* PROBLEM STATEMENT
Below is some material; set it all down exactly, apart from the pictures.

┌────────

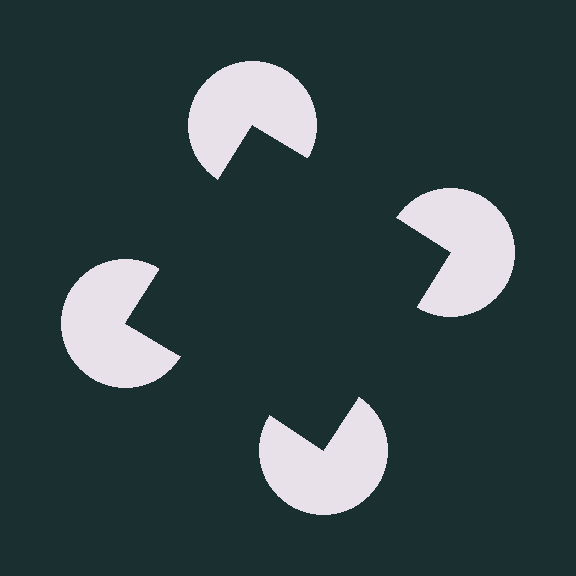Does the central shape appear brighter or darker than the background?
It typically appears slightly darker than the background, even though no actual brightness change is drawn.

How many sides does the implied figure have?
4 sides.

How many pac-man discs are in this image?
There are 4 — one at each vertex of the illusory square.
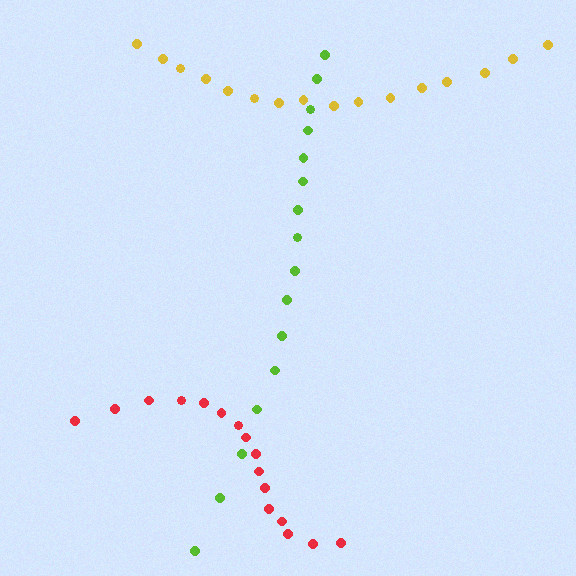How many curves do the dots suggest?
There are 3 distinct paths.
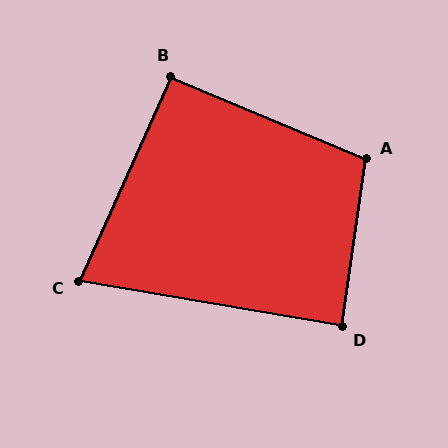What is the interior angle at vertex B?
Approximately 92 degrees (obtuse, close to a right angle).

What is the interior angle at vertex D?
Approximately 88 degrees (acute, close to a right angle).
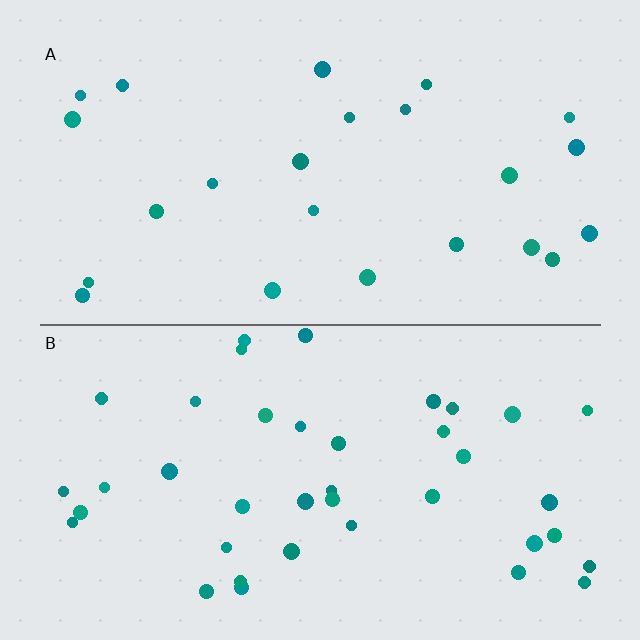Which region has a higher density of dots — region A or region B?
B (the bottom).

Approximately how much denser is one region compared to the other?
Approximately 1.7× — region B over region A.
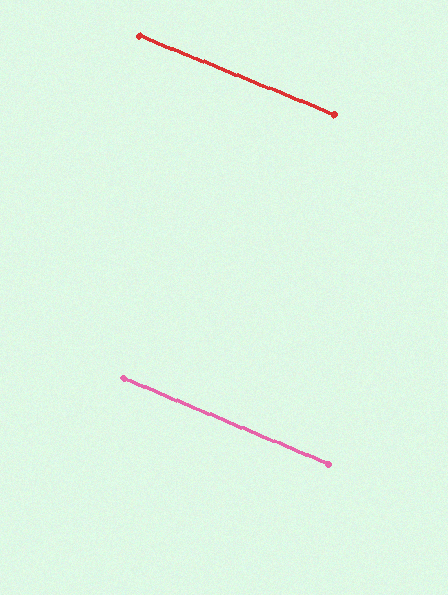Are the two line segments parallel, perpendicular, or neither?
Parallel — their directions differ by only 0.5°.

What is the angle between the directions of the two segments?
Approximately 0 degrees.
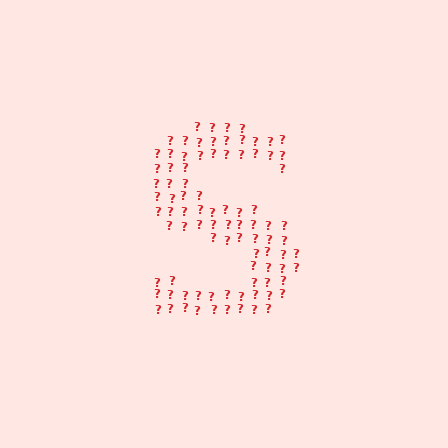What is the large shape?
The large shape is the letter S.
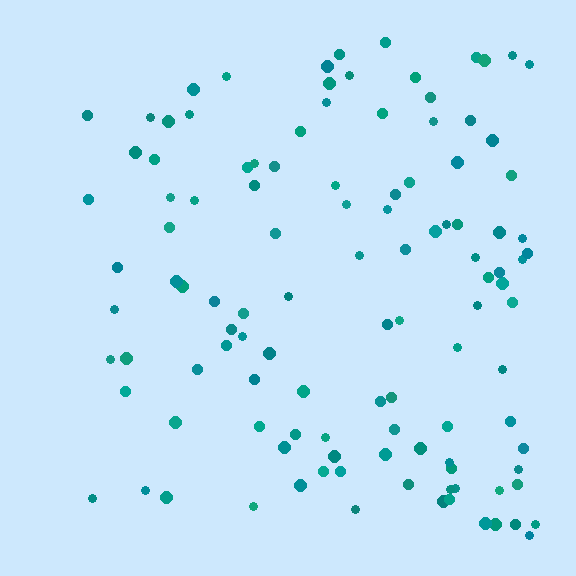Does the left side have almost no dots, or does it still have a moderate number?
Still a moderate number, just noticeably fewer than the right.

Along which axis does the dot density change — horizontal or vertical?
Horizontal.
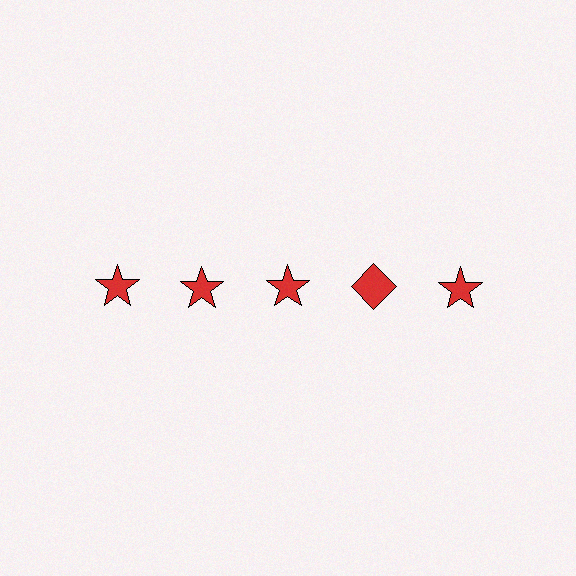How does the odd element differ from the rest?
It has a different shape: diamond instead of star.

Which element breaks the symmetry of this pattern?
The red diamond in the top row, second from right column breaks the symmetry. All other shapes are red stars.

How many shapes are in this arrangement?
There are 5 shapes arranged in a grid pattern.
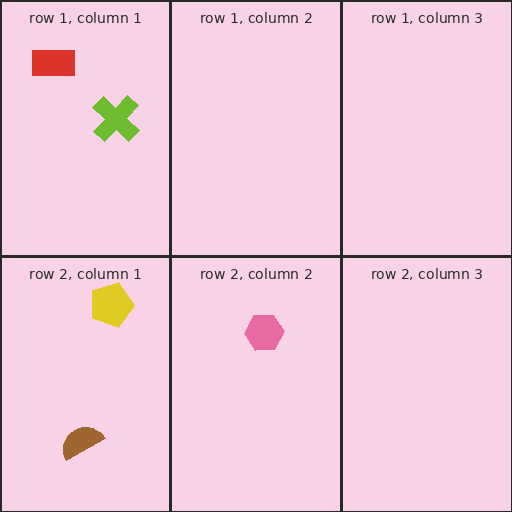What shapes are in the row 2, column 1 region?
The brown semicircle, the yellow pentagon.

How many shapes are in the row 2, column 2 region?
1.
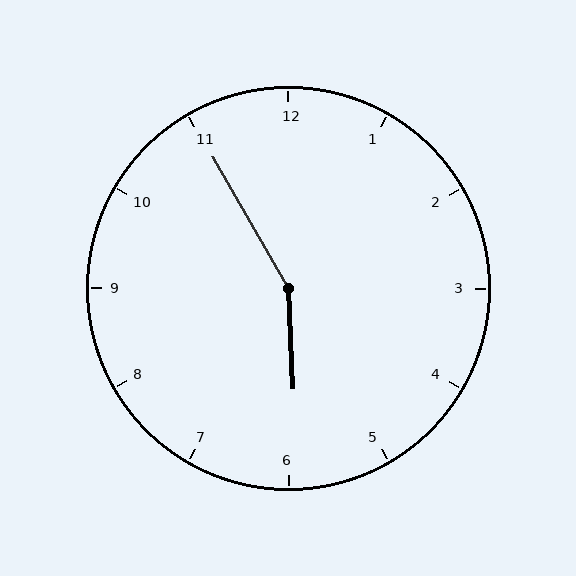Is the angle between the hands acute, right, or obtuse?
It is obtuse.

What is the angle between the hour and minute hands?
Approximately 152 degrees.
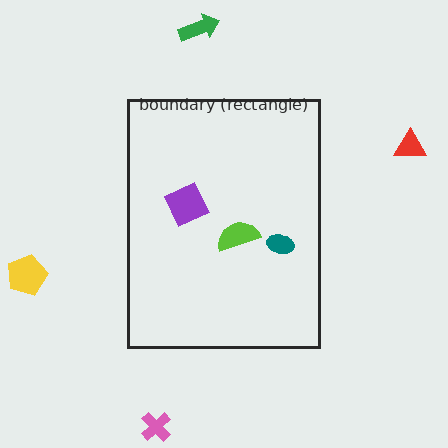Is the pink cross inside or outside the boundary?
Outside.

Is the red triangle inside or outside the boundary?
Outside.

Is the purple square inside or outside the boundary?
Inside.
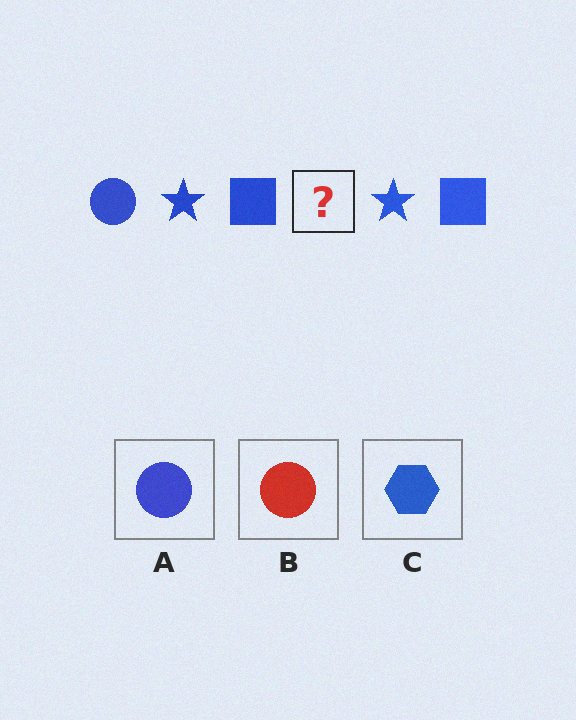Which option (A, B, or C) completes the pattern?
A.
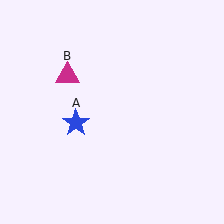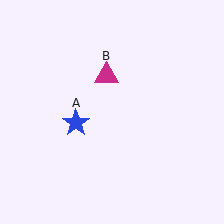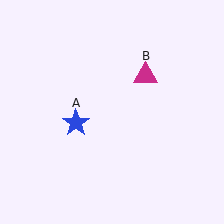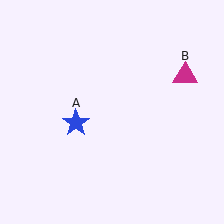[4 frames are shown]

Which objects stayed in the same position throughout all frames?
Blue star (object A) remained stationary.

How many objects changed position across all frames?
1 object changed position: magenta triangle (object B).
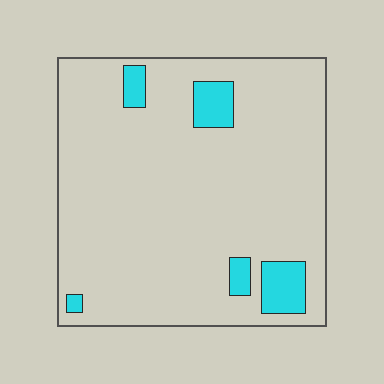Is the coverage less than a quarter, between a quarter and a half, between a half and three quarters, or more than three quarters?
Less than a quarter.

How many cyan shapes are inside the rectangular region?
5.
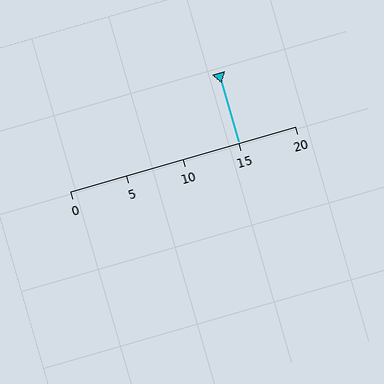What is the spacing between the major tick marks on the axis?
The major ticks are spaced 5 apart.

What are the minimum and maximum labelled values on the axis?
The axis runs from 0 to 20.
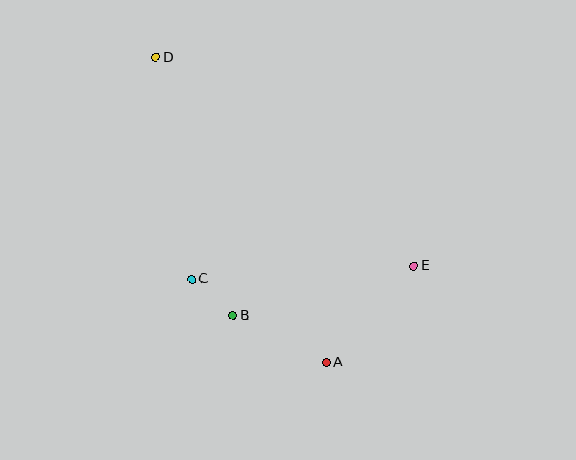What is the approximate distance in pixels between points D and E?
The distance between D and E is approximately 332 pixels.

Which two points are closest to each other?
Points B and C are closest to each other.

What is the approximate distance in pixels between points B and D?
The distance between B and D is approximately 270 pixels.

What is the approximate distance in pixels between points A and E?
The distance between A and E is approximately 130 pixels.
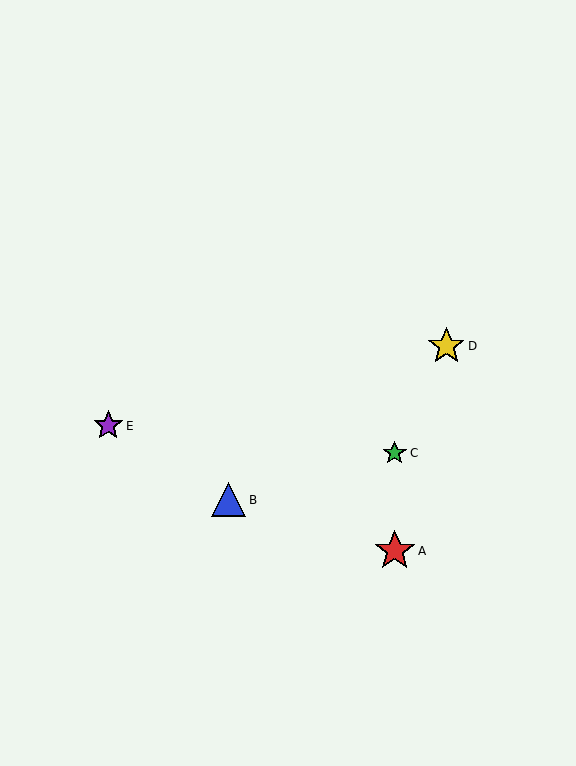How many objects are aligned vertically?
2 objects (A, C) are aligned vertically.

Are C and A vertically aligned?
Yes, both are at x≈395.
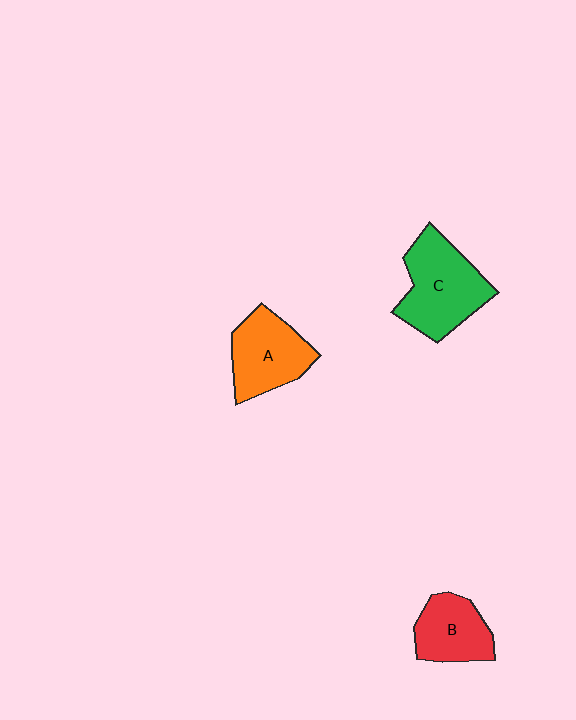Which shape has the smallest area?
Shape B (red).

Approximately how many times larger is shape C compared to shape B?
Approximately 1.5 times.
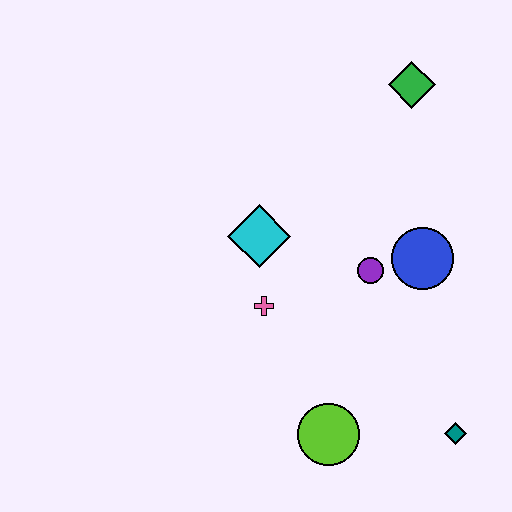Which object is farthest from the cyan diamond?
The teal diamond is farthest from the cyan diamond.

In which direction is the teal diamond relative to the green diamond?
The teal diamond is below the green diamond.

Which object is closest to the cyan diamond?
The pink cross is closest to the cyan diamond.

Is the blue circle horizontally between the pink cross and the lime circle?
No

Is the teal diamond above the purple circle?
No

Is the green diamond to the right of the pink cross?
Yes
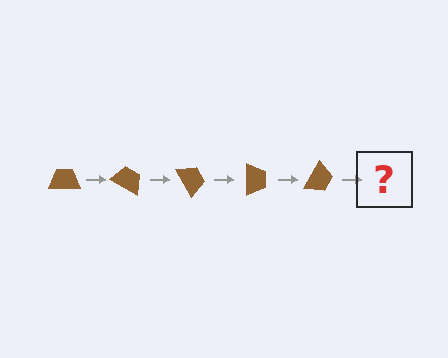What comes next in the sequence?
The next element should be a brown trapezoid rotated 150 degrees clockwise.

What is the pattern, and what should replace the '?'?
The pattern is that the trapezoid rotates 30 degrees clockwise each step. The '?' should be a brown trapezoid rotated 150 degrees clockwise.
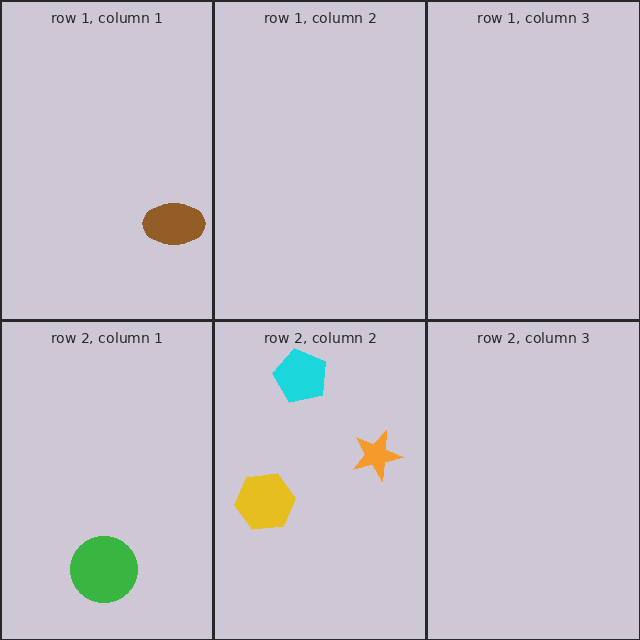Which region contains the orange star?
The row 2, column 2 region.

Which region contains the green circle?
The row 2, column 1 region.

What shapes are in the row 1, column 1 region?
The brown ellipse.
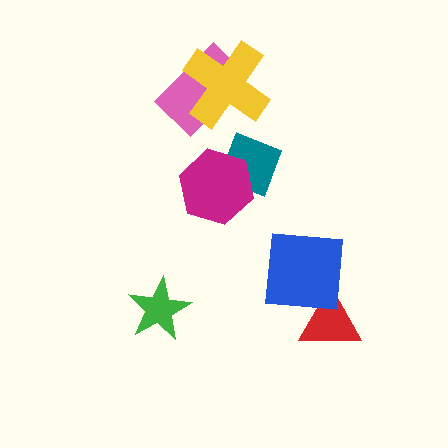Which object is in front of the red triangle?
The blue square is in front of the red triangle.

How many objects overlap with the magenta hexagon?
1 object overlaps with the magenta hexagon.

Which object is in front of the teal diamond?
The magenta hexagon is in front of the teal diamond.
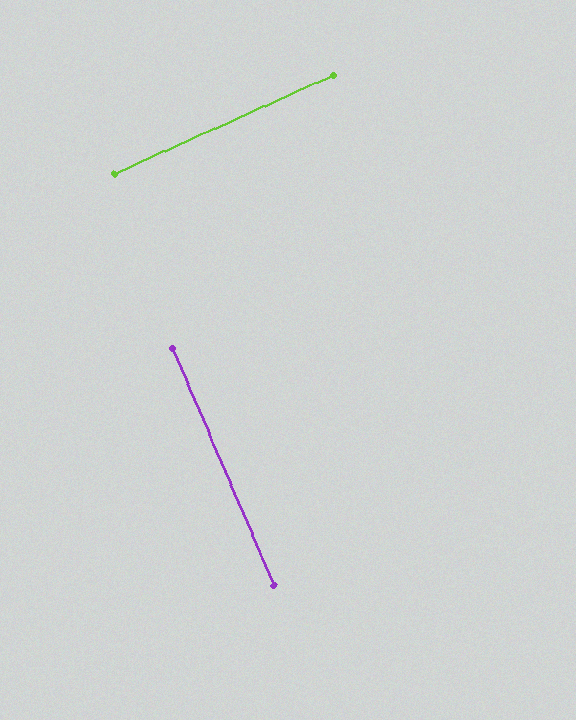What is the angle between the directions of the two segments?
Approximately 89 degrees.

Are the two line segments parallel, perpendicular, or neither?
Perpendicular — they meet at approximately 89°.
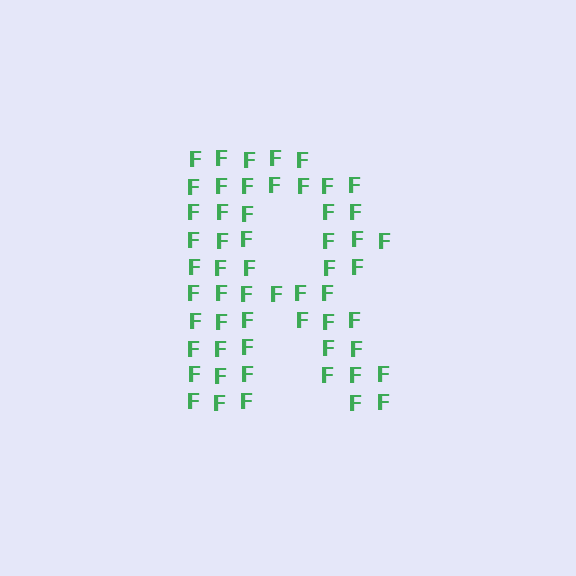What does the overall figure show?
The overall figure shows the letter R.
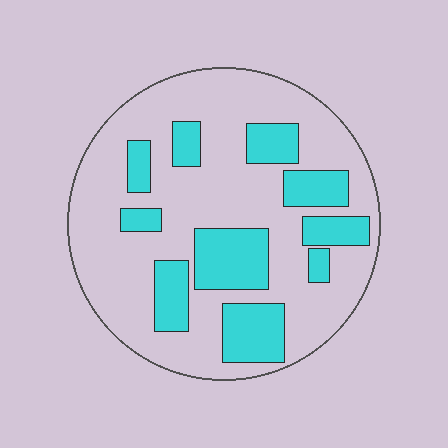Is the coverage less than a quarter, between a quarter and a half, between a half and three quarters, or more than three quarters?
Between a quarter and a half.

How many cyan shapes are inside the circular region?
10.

└────────

* FINAL RESULT
Does the central shape appear brighter or darker than the background?
It typically appears slightly darker than the background, even though no actual brightness change is drawn.

How many sides does the implied figure have?
4 sides.

How many pac-man discs are in this image?
There are 4 — one at each vertex of the illusory square.
How many curves do the dots suggest?
There are 3 distinct paths.
What is the interior angle at vertex B?
Approximately 92 degrees (obtuse, close to a right angle).

What is the interior angle at vertex D?
Approximately 88 degrees (acute, close to a right angle).
Which region has a higher density of dots — region A or region B?
B (the bottom).

Approximately how much denser is one region compared to the other?
Approximately 1.7× — region B over region A.
Are the two line segments parallel, perpendicular, or neither?
Parallel — their directions differ by only 0.5°.

What is the angle between the directions of the two segments?
Approximately 0 degrees.
What is the large shape?
The large shape is the letter S.
Does the left side have almost no dots, or does it still have a moderate number?
Still a moderate number, just noticeably fewer than the right.

Along which axis does the dot density change — horizontal or vertical?
Horizontal.
How does the odd element differ from the rest?
It has a different shape: diamond instead of star.

Which element breaks the symmetry of this pattern?
The red diamond in the top row, second from right column breaks the symmetry. All other shapes are red stars.

How many shapes are in this arrangement?
There are 5 shapes arranged in a grid pattern.
What shapes are in the row 2, column 1 region?
The brown semicircle, the yellow pentagon.

How many shapes are in the row 2, column 2 region?
1.
Is the angle between the hands acute, right, or obtuse?
It is obtuse.

What is the angle between the hour and minute hands?
Approximately 152 degrees.
Is the pink cross inside or outside the boundary?
Outside.

Is the red triangle inside or outside the boundary?
Outside.

Is the purple square inside or outside the boundary?
Inside.
Which option (A, B, or C) completes the pattern?
A.
[4 frames are shown]

Which objects stayed in the same position throughout all frames?
Blue star (object A) remained stationary.

How many objects changed position across all frames?
1 object changed position: magenta triangle (object B).
Is the coverage less than a quarter, between a quarter and a half, between a half and three quarters, or more than three quarters?
Less than a quarter.

How many cyan shapes are inside the rectangular region?
5.
What is the spacing between the major tick marks on the axis?
The major ticks are spaced 5 apart.

What are the minimum and maximum labelled values on the axis?
The axis runs from 0 to 20.
What is the approximate distance in pixels between points D and E?
The distance between D and E is approximately 332 pixels.

Which two points are closest to each other?
Points B and C are closest to each other.

What is the approximate distance in pixels between points B and D?
The distance between B and D is approximately 270 pixels.

What is the approximate distance in pixels between points A and E?
The distance between A and E is approximately 130 pixels.
How many objects are aligned vertically?
2 objects (A, C) are aligned vertically.

Are C and A vertically aligned?
Yes, both are at x≈395.
Which shape has the smallest area?
Shape B (red).

Approximately how many times larger is shape C compared to shape B?
Approximately 1.5 times.
Which object is farthest from the cyan diamond?
The teal diamond is farthest from the cyan diamond.

In which direction is the teal diamond relative to the green diamond?
The teal diamond is below the green diamond.

Which object is closest to the cyan diamond?
The pink cross is closest to the cyan diamond.

Is the blue circle horizontally between the pink cross and the lime circle?
No

Is the teal diamond above the purple circle?
No

Is the green diamond to the right of the pink cross?
Yes
What comes next in the sequence?
The next element should be a brown trapezoid rotated 150 degrees clockwise.

What is the pattern, and what should replace the '?'?
The pattern is that the trapezoid rotates 30 degrees clockwise each step. The '?' should be a brown trapezoid rotated 150 degrees clockwise.
Which region contains the orange star?
The row 2, column 2 region.

Which region contains the green circle?
The row 2, column 1 region.

What shapes are in the row 1, column 1 region?
The brown ellipse.
Which object is in front of the red triangle?
The blue square is in front of the red triangle.

How many objects overlap with the magenta hexagon?
1 object overlaps with the magenta hexagon.

Which object is in front of the teal diamond?
The magenta hexagon is in front of the teal diamond.
What is the angle between the directions of the two segments?
Approximately 89 degrees.

Are the two line segments parallel, perpendicular, or neither?
Perpendicular — they meet at approximately 89°.
What does the overall figure show?
The overall figure shows the letter R.
Is the coverage less than a quarter, between a quarter and a half, between a half and three quarters, or more than three quarters?
Between a quarter and a half.

How many cyan shapes are inside the circular region?
10.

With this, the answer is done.